[What is expected] Retype exactly the stretch of lines that begins at the line containing "What shape is directly inside the pink" and ends at the last line of the data, with no other lines.

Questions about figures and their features
>> BEGIN

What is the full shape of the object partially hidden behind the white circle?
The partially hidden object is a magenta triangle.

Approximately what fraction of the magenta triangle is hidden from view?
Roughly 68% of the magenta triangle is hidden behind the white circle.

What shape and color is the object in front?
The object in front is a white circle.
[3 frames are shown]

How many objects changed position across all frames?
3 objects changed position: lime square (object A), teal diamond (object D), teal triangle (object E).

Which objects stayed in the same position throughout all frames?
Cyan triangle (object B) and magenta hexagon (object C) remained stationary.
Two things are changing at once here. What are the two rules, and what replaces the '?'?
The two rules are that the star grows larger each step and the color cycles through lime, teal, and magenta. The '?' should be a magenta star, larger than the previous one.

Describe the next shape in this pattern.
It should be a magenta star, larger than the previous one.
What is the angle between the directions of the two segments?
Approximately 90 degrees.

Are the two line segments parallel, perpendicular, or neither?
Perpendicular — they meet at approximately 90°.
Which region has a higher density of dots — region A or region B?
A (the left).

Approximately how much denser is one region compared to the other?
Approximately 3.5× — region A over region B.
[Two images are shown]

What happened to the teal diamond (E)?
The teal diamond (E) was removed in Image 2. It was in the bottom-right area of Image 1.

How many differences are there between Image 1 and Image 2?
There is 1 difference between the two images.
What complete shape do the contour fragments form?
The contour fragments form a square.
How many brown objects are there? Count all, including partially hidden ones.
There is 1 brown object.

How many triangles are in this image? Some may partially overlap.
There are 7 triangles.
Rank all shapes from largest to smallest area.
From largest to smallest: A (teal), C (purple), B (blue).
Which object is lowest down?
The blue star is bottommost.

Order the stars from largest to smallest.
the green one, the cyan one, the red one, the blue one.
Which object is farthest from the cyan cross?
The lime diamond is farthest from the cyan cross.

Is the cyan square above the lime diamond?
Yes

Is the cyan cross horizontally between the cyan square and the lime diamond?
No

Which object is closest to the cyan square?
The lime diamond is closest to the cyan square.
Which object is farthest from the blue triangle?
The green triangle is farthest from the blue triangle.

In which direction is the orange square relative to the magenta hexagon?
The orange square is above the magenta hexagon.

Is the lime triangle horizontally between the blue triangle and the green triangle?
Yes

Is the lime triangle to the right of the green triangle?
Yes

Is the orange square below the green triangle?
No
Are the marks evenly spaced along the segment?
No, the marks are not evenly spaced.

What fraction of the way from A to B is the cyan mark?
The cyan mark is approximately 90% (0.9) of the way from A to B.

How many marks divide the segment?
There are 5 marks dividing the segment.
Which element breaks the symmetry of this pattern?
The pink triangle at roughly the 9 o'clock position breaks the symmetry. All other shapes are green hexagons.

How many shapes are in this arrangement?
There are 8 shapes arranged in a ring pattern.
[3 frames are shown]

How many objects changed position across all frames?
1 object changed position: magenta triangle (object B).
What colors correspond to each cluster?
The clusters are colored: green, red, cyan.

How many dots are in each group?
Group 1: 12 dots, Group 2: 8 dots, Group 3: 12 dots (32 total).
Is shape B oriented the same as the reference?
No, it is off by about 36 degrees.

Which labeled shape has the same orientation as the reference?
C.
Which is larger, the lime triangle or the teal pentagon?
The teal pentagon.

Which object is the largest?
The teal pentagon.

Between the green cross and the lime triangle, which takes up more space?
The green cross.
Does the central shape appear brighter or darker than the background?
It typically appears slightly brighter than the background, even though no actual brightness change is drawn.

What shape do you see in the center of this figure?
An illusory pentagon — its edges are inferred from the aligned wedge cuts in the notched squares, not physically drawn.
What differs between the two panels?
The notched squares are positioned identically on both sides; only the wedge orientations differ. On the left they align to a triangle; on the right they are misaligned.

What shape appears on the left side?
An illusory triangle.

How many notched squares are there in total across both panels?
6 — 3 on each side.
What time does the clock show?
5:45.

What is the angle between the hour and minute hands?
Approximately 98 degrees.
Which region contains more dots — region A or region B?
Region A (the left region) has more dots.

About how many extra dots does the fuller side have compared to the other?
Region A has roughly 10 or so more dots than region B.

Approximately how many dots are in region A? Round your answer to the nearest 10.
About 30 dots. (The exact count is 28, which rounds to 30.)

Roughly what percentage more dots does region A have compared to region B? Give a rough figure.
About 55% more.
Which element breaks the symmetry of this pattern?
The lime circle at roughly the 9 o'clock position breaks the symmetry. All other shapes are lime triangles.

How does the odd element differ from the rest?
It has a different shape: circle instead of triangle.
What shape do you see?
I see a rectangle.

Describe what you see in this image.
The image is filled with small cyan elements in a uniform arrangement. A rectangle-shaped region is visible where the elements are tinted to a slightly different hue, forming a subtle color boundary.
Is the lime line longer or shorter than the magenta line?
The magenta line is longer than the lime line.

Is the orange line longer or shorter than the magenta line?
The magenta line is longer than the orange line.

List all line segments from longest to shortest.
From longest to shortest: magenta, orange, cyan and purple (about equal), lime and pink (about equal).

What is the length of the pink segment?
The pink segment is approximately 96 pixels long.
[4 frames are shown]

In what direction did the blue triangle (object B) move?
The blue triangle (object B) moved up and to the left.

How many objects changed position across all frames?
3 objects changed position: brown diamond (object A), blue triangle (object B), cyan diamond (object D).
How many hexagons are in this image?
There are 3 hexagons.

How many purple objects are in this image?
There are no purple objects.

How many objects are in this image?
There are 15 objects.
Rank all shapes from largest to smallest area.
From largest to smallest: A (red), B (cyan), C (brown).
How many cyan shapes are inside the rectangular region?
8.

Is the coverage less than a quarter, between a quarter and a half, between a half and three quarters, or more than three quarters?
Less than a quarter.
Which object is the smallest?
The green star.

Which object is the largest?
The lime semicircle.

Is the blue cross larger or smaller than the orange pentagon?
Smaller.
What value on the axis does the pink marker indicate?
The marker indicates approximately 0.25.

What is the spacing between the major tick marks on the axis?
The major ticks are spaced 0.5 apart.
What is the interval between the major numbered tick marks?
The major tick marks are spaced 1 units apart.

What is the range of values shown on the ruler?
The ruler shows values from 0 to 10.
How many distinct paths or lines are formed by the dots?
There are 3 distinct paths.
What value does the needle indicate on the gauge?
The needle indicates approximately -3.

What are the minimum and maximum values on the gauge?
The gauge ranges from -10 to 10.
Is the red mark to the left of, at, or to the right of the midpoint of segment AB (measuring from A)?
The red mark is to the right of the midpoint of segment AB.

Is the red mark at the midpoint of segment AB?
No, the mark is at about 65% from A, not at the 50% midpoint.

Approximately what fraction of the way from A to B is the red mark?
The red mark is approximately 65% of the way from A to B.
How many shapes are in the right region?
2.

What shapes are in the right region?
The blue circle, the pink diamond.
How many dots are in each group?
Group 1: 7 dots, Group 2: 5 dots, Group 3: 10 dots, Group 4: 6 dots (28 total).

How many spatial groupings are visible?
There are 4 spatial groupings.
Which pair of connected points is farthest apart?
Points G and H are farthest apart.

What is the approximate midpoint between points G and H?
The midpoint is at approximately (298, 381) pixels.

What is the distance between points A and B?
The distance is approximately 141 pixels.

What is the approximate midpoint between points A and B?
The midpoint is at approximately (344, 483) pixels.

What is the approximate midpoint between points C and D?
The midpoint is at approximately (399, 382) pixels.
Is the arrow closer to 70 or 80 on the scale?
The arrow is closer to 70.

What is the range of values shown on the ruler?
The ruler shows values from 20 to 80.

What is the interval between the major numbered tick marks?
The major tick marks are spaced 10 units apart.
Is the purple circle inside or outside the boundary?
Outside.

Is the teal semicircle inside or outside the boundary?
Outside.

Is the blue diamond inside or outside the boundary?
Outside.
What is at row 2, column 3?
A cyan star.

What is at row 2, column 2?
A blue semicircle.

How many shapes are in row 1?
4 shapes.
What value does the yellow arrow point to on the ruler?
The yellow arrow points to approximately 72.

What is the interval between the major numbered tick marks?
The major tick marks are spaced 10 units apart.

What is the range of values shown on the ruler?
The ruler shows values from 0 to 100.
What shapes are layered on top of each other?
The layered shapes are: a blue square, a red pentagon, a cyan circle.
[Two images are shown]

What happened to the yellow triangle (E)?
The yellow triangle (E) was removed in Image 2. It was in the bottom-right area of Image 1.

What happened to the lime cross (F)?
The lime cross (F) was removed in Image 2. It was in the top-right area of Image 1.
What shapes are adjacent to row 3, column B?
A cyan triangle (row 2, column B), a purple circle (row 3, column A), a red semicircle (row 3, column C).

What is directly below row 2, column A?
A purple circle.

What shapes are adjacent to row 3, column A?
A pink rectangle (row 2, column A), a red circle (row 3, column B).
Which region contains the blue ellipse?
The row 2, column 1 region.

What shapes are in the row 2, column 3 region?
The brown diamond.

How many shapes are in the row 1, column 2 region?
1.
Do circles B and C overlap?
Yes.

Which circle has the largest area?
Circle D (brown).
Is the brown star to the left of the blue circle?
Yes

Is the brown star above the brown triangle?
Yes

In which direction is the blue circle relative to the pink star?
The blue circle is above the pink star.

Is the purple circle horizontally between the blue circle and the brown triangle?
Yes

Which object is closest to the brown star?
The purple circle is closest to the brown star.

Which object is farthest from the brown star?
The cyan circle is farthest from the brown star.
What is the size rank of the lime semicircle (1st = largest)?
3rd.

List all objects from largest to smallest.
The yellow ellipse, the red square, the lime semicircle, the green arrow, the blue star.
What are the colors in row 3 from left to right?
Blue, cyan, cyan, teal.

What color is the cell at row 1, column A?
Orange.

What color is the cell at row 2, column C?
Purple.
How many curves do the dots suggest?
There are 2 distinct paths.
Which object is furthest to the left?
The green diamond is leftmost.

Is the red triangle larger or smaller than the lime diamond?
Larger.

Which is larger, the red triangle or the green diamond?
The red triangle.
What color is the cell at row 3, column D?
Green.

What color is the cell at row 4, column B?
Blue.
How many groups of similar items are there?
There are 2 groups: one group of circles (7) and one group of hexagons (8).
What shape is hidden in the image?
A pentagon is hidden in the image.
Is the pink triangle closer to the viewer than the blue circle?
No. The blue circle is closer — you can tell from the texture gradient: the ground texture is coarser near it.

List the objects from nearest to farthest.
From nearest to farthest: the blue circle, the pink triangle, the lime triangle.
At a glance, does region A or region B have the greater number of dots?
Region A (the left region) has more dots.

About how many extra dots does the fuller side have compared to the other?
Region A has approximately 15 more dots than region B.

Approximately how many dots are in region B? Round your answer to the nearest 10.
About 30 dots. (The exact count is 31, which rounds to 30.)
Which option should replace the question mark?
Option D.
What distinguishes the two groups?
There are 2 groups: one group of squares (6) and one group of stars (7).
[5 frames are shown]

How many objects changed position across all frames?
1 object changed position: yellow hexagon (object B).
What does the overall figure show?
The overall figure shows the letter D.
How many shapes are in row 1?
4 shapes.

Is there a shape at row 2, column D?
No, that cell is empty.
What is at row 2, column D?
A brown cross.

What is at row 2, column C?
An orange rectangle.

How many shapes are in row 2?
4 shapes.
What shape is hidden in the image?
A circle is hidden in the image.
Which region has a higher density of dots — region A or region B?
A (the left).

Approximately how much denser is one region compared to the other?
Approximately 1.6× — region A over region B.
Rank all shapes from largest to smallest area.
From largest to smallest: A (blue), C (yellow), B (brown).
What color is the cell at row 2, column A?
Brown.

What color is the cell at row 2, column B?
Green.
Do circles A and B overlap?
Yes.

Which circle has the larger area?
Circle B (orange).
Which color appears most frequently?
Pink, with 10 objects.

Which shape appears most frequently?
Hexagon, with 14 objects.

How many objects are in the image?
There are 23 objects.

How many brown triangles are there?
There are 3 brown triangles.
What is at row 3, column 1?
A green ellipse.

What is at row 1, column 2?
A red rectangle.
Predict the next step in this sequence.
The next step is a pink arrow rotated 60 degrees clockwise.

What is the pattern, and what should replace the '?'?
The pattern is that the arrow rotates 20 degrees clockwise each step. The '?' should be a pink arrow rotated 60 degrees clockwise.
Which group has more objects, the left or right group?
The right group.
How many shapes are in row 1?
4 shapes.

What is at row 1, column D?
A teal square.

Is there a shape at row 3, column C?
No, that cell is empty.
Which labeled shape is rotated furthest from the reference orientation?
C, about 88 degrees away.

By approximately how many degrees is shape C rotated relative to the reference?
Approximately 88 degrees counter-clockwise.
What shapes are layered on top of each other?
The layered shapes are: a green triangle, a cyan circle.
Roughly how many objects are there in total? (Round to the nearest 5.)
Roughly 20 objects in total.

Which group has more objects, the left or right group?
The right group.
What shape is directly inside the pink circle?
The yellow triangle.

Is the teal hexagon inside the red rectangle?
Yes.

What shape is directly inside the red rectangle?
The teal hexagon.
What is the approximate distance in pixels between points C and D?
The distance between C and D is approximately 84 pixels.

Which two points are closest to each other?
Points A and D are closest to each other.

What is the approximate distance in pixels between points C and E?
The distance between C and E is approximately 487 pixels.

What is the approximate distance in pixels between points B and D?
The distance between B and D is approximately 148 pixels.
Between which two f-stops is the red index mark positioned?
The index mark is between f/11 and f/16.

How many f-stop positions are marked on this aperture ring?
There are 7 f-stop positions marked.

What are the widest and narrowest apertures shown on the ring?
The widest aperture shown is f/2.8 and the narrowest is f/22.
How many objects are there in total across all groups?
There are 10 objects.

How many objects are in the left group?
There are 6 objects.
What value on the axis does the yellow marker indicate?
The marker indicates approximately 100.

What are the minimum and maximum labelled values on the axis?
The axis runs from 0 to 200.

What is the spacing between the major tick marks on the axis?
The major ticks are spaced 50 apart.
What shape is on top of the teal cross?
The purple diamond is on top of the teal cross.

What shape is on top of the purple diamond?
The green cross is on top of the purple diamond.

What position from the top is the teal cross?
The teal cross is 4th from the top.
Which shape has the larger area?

>> END

[Result of this exercise]
What shape is directly inside the pink circle?
The yellow triangle.

Is the teal hexagon inside the red rectangle?
Yes.

What shape is directly inside the red rectangle?
The teal hexagon.
What is the approximate distance in pixels between points C and D?
The distance between C and D is approximately 84 pixels.

Which two points are closest to each other?
Points A and D are closest to each other.

What is the approximate distance in pixels between points C and E?
The distance between C and E is approximately 487 pixels.

What is the approximate distance in pixels between points B and D?
The distance between B and D is approximately 148 pixels.
Between which two f-stops is the red index mark positioned?
The index mark is between f/11 and f/16.

How many f-stop positions are marked on this aperture ring?
There are 7 f-stop positions marked.

What are the widest and narrowest apertures shown on the ring?
The widest aperture shown is f/2.8 and the narrowest is f/22.
How many objects are there in total across all groups?
There are 10 objects.

How many objects are in the left group?
There are 6 objects.
What value on the axis does the yellow marker indicate?
The marker indicates approximately 100.

What are the minimum and maximum labelled values on the axis?
The axis runs from 0 to 200.

What is the spacing between the major tick marks on the axis?
The major ticks are spaced 50 apart.
What shape is on top of the teal cross?
The purple diamond is on top of the teal cross.

What shape is on top of the purple diamond?
The green cross is on top of the purple diamond.

What position from the top is the teal cross?
The teal cross is 4th from the top.
Which shape has the larger area?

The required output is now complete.